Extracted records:
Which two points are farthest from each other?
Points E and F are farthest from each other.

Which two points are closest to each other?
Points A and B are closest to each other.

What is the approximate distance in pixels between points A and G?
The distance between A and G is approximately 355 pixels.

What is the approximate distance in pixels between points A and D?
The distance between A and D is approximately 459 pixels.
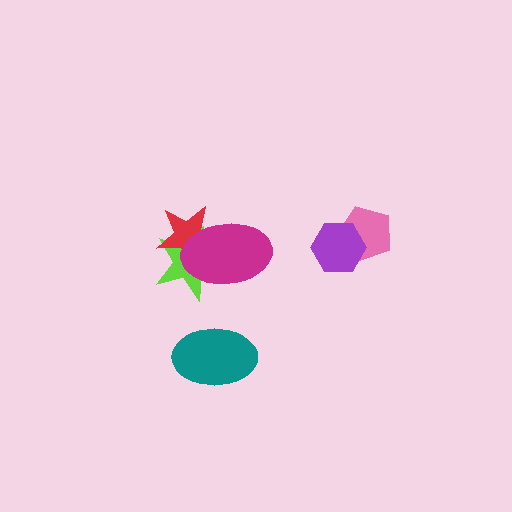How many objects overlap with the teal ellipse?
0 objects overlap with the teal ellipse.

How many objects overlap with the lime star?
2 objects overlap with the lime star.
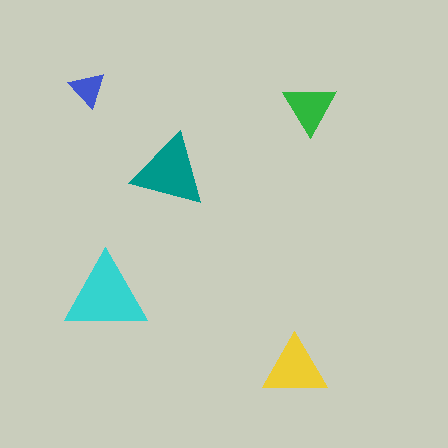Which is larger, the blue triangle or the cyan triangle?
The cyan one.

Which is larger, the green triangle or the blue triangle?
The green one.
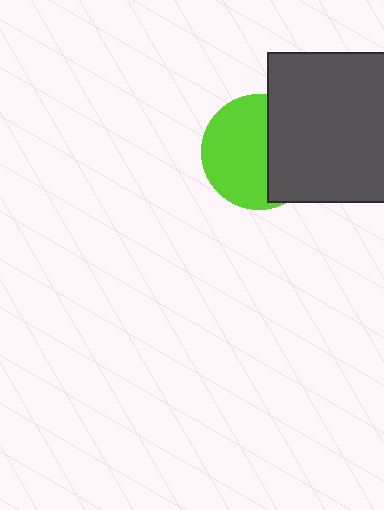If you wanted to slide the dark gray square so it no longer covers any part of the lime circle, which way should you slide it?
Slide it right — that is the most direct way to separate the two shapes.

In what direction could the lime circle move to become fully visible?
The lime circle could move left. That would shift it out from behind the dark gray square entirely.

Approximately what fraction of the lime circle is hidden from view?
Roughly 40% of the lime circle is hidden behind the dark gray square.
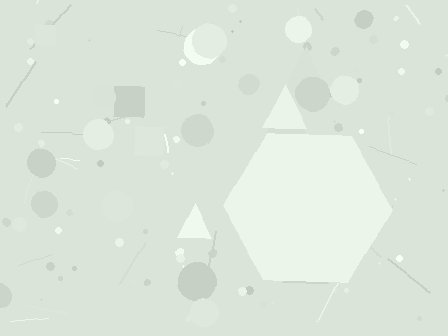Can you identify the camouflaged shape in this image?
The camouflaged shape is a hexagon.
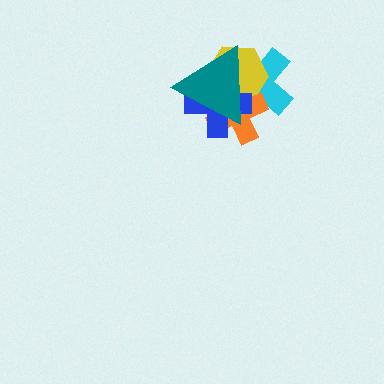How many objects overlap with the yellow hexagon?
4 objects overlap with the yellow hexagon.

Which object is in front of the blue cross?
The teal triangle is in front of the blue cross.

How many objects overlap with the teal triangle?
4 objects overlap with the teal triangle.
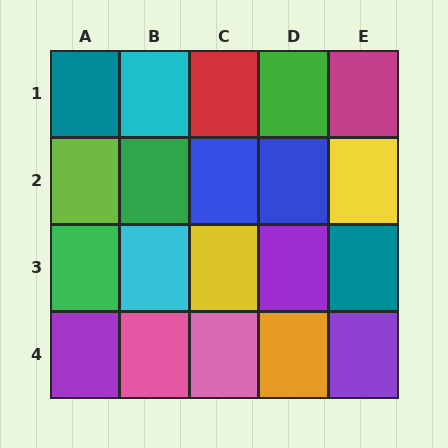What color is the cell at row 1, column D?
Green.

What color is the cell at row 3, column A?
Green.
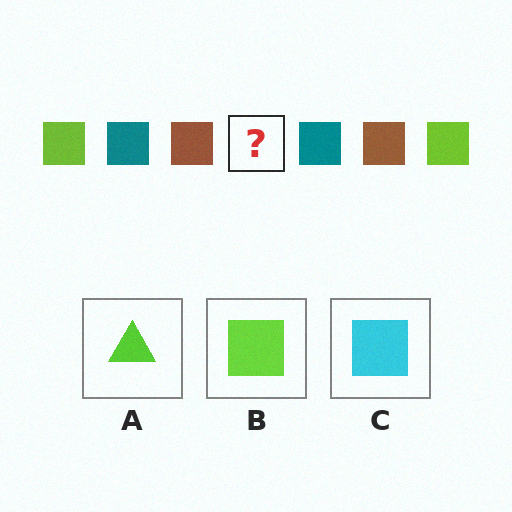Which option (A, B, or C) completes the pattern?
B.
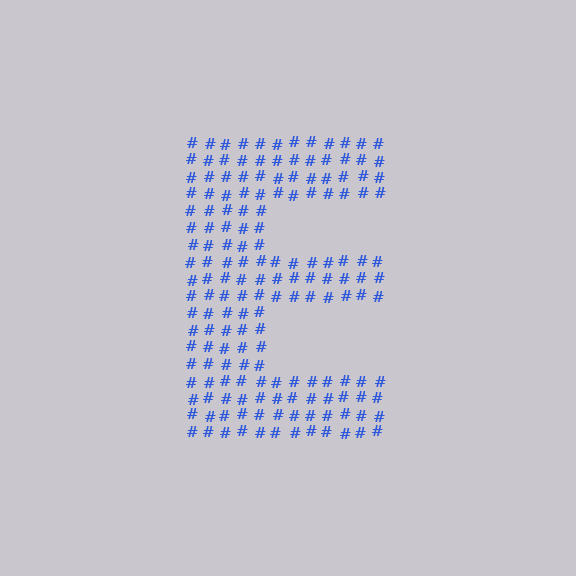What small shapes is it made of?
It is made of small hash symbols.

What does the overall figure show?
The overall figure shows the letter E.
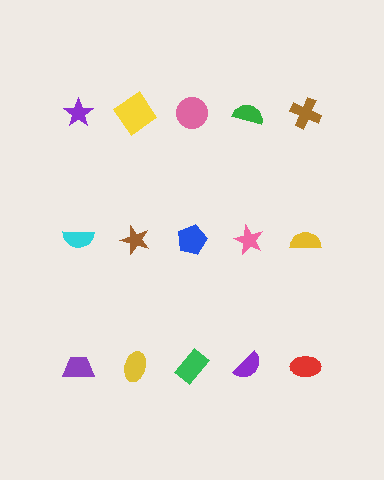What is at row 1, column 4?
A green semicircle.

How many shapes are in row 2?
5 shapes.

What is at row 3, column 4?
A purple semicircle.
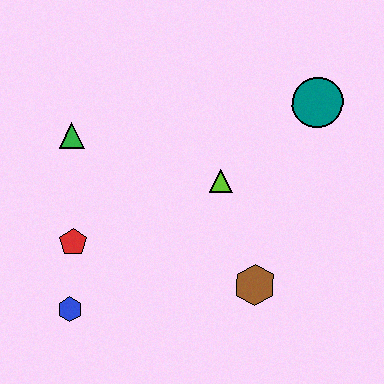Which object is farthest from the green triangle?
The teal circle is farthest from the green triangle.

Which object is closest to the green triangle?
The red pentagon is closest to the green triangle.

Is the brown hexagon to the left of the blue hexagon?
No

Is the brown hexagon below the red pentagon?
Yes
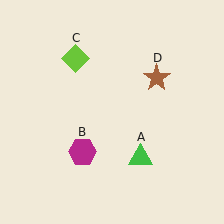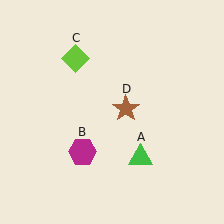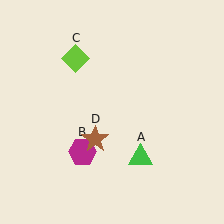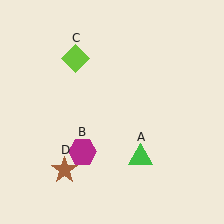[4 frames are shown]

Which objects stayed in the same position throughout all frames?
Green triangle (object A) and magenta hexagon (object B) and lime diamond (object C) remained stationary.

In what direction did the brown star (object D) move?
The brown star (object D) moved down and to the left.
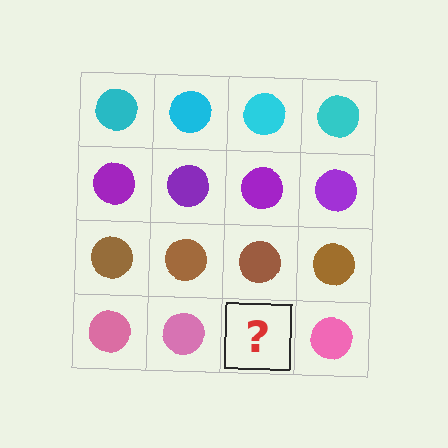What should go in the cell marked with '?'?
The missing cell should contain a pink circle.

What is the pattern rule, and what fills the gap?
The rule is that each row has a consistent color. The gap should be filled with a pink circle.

--

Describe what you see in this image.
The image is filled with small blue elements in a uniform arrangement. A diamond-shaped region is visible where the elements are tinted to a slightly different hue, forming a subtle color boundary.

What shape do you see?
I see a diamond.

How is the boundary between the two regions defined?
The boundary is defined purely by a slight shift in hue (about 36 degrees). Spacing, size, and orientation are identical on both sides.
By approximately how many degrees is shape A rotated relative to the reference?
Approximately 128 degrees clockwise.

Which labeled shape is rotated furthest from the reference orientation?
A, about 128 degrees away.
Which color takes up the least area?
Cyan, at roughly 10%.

What to do:
Keep to the lines above from the line with "What color is the cell at row 1, column D?" to the line with "[4 frames are shown]", and set down exactly those, inclusive, with nothing else and every picture left out.

Exercise solution:
What color is the cell at row 1, column D?
Green.

What color is the cell at row 3, column A?
Green.
Which option (A, B, or C) completes the pattern?
B.
What small shapes is it made of?
It is made of small hash symbols.

What does the overall figure show?
The overall figure shows the letter E.
What is at row 1, column 4?
A green semicircle.

How many shapes are in row 2?
5 shapes.

What is at row 3, column 4?
A purple semicircle.
Which object is farthest from the green triangle?
The teal circle is farthest from the green triangle.

Which object is closest to the green triangle?
The red pentagon is closest to the green triangle.

Is the brown hexagon to the left of the blue hexagon?
No

Is the brown hexagon below the red pentagon?
Yes
[4 frames are shown]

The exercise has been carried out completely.